* **GOAL**
Every line below is to be copied exactly, with the pictures left out.
::: MATERIALS PROVIDED :::
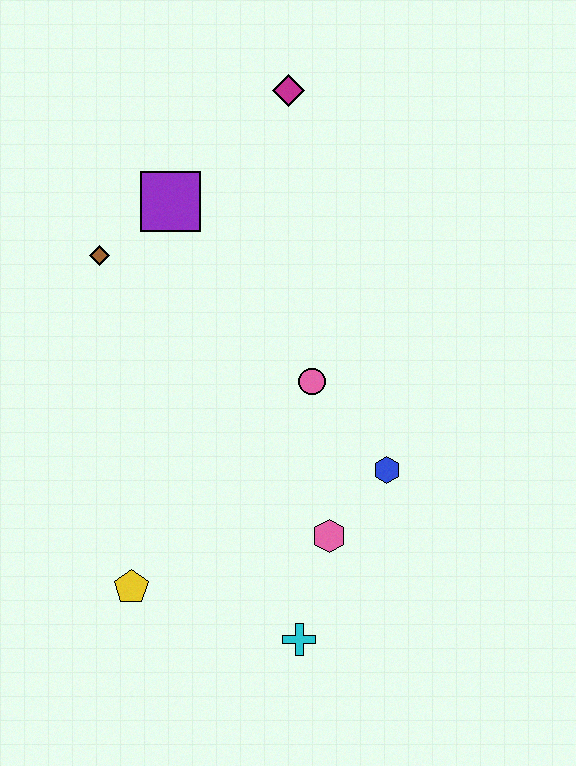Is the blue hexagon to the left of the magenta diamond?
No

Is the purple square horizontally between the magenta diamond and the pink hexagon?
No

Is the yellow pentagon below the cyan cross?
No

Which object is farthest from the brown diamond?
The cyan cross is farthest from the brown diamond.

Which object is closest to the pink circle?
The blue hexagon is closest to the pink circle.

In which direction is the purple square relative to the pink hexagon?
The purple square is above the pink hexagon.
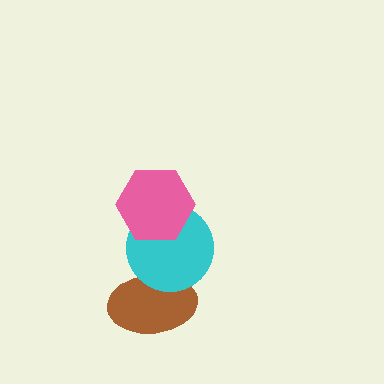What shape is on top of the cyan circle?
The pink hexagon is on top of the cyan circle.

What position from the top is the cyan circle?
The cyan circle is 2nd from the top.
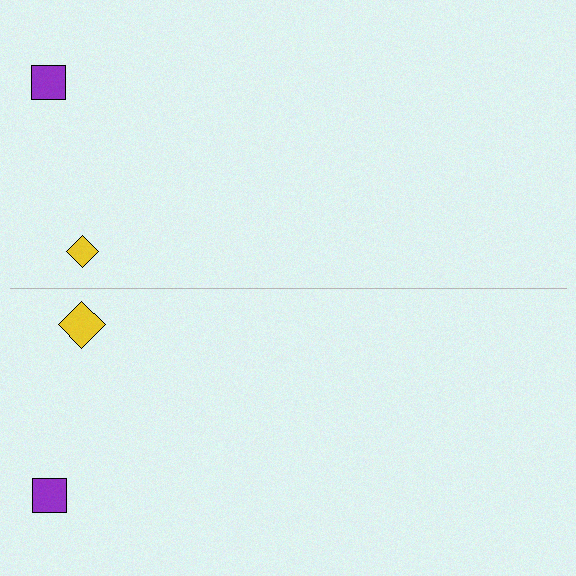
:::
* **CORRECT RESULT**
Is the blue hexagon to the left of the magenta diamond?
No

Is the purple square horizontally between the magenta diamond and the pink hexagon?
No

Is the yellow pentagon below the cyan cross?
No

Which object is farthest from the brown diamond?
The cyan cross is farthest from the brown diamond.

Which object is closest to the pink circle?
The blue hexagon is closest to the pink circle.

In which direction is the purple square relative to the pink hexagon?
The purple square is above the pink hexagon.
What shape is on top of the cyan circle?
The pink hexagon is on top of the cyan circle.

What position from the top is the cyan circle?
The cyan circle is 2nd from the top.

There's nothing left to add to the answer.